Task to carry out = Any picture among the records should be left out, please; retype the rest exactly.

** start of Data shown **

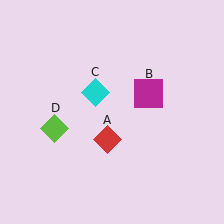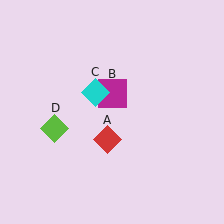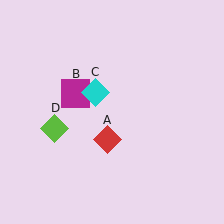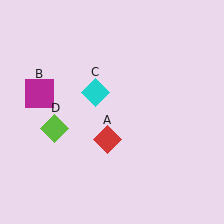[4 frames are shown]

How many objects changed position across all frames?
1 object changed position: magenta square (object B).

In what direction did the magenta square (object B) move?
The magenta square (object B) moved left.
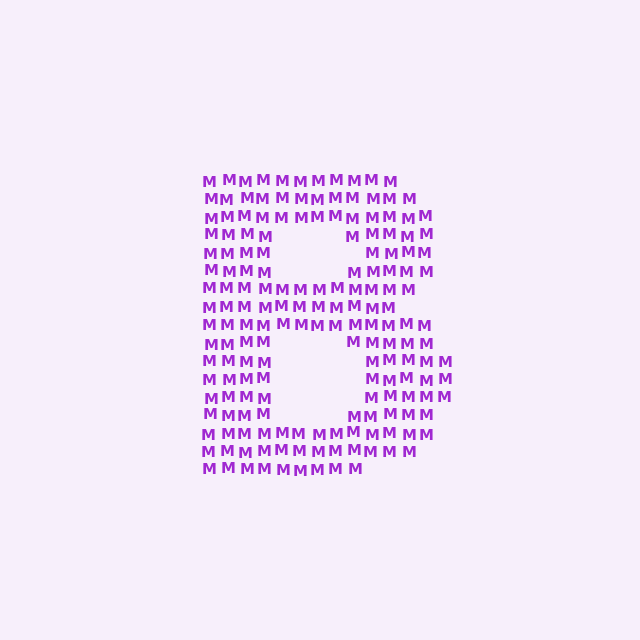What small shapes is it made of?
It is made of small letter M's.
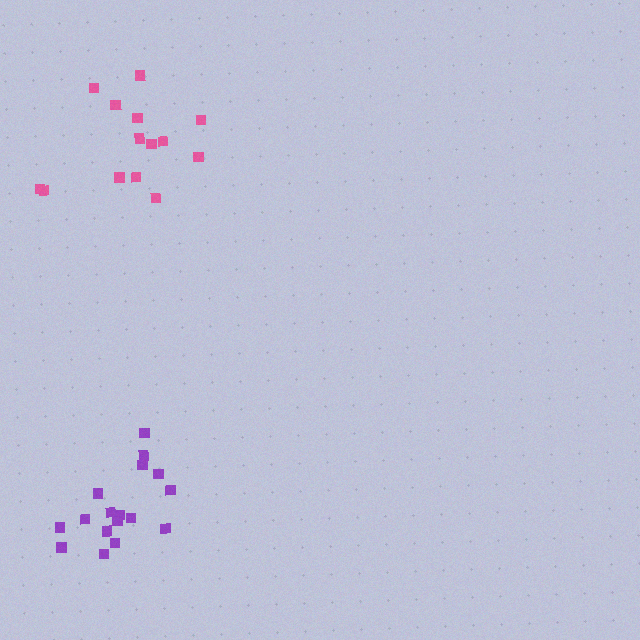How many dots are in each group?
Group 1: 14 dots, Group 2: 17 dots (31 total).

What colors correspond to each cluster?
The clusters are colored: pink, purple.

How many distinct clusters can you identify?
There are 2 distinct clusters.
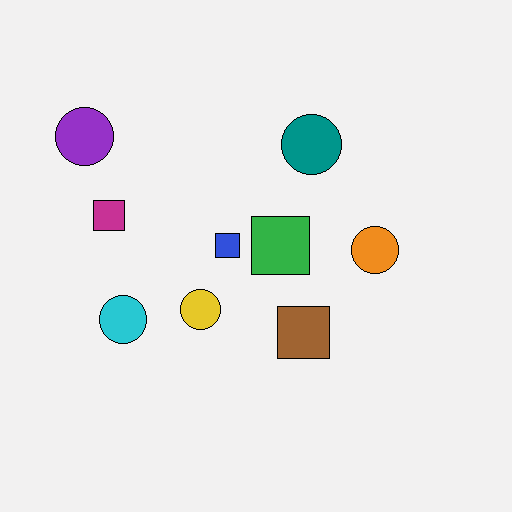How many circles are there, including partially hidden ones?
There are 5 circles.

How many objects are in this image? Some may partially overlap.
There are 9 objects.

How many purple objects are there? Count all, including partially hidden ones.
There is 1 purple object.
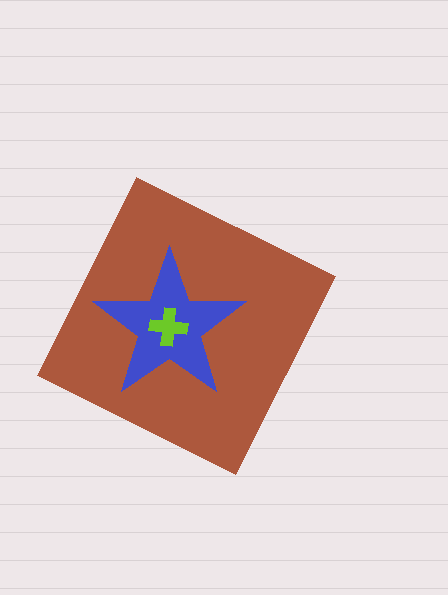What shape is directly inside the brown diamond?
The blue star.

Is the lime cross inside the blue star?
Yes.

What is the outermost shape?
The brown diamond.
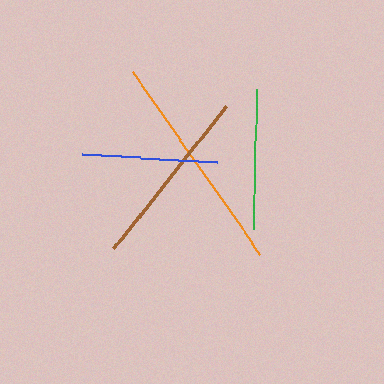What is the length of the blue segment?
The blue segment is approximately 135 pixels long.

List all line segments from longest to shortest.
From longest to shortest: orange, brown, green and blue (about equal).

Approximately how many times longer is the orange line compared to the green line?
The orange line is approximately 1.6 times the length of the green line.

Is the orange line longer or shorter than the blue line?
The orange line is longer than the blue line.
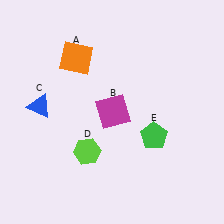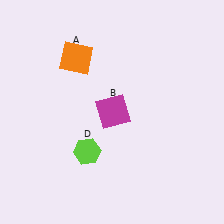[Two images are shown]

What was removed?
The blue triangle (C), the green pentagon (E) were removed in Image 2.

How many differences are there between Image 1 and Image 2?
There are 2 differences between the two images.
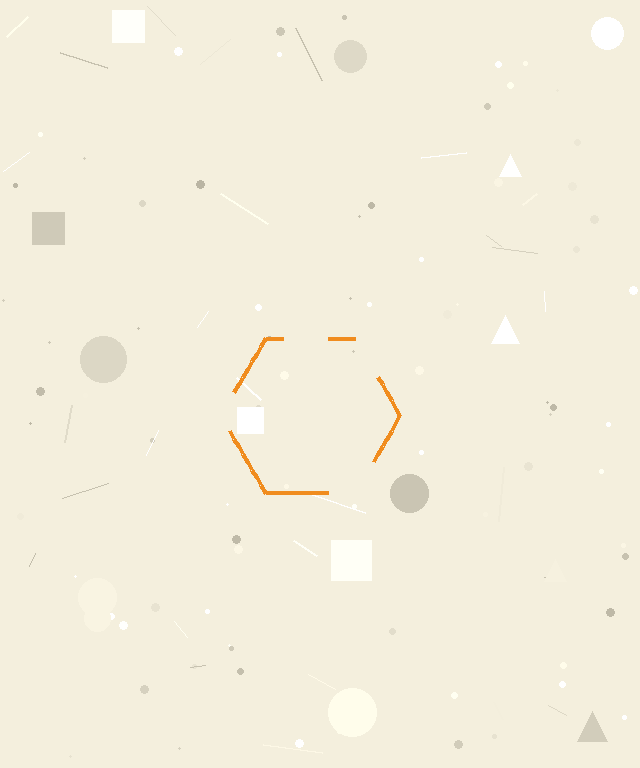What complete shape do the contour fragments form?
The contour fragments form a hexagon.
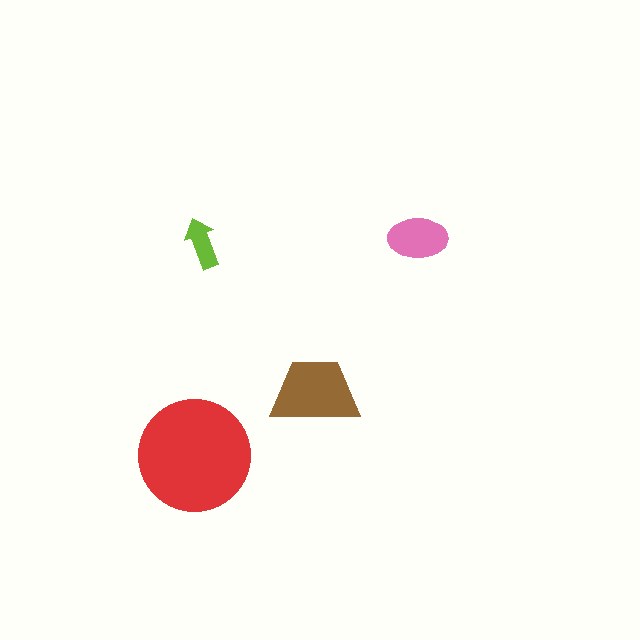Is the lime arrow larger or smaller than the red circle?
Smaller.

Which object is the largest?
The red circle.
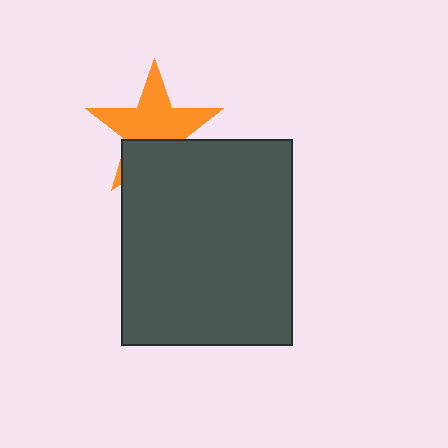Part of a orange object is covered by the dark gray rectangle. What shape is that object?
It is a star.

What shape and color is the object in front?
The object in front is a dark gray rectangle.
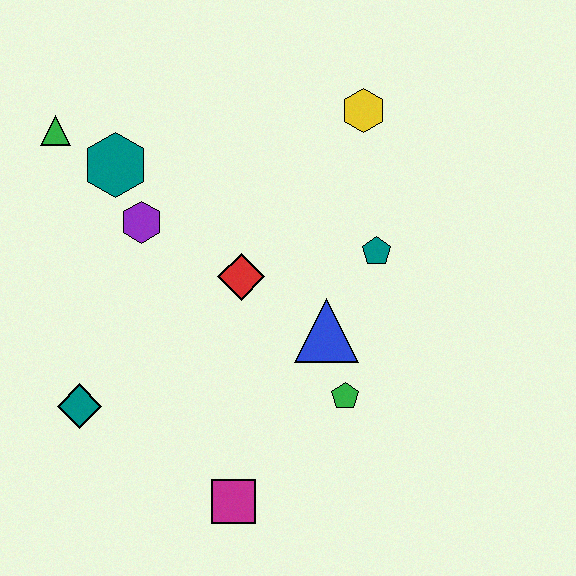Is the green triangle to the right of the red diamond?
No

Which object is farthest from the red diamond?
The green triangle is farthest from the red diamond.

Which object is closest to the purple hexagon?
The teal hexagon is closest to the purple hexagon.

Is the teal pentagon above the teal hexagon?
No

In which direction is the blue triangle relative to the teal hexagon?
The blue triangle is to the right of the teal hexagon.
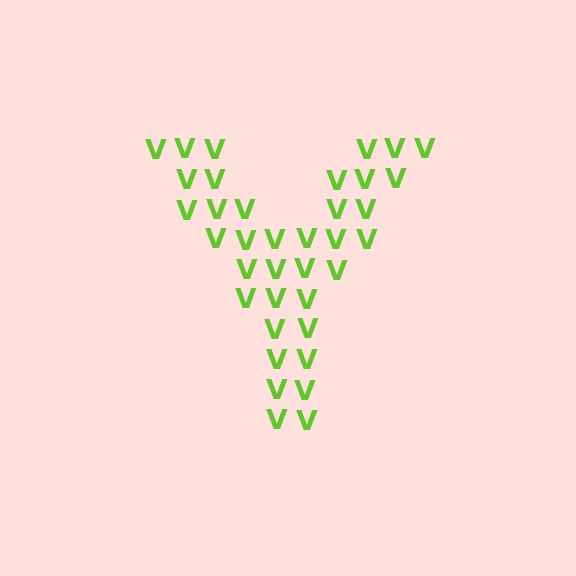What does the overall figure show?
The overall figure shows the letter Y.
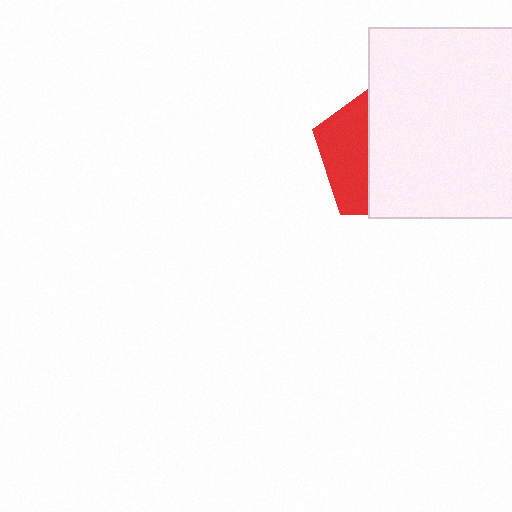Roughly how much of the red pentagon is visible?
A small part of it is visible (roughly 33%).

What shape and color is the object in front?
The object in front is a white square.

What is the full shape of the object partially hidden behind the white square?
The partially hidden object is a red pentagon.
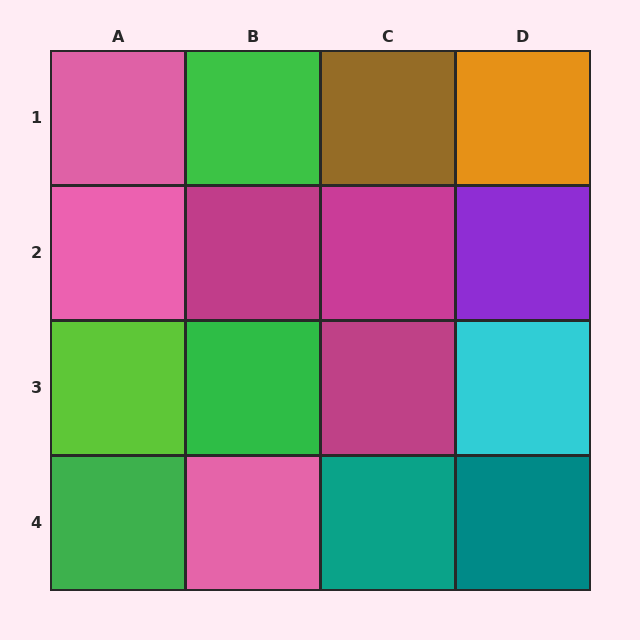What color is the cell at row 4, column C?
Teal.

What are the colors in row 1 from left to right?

** end of Data shown **

Response to the exercise =
[4 frames are shown]

How many objects changed position across all frames?
1 object changed position: magenta square (object B).

In what direction did the magenta square (object B) move?
The magenta square (object B) moved left.
What small shapes is it made of?
It is made of small letter M's.
How many dots are in each group?
Group 1: 14 dots, Group 2: 17 dots (31 total).

What colors correspond to each cluster?
The clusters are colored: pink, purple.

How many distinct clusters can you identify?
There are 2 distinct clusters.
How many circles are there, including partially hidden ones?
There are 5 circles.

How many objects are in this image? Some may partially overlap.
There are 9 objects.

How many purple objects are there? Count all, including partially hidden ones.
There is 1 purple object.
What shape is directly inside the brown diamond?
The blue star.

Is the lime cross inside the blue star?
Yes.

What is the outermost shape?
The brown diamond.
What is the length of the blue segment?
The blue segment is approximately 135 pixels long.

List all line segments from longest to shortest.
From longest to shortest: orange, brown, green and blue (about equal).

Approximately how many times longer is the orange line compared to the green line?
The orange line is approximately 1.6 times the length of the green line.

Is the orange line longer or shorter than the blue line?
The orange line is longer than the blue line.
[Two images are shown]

What was removed?
The blue triangle (C), the green pentagon (E) were removed in Image 2.

How many differences are there between Image 1 and Image 2?
There are 2 differences between the two images.
What complete shape do the contour fragments form?
The contour fragments form a hexagon.
Is the lime arrow larger or smaller than the red circle?
Smaller.

Which object is the largest?
The red circle.
Part of a orange object is covered by the dark gray rectangle. What shape is that object?
It is a star.

What shape and color is the object in front?
The object in front is a dark gray rectangle.
Is the green triangle to the right of the red diamond?
No

Which object is farthest from the red diamond?
The green triangle is farthest from the red diamond.

Which object is closest to the purple hexagon?
The teal hexagon is closest to the purple hexagon.

Is the teal pentagon above the teal hexagon?
No

In which direction is the blue triangle relative to the teal hexagon?
The blue triangle is to the right of the teal hexagon.
What does the overall figure show?
The overall figure shows the letter Y.
Roughly how much of the red pentagon is visible?
A small part of it is visible (roughly 33%).

What shape and color is the object in front?
The object in front is a white square.

What is the full shape of the object partially hidden behind the white square?
The partially hidden object is a red pentagon.
What color is the cell at row 4, column C?
Teal.

What are the colors in row 1 from left to right?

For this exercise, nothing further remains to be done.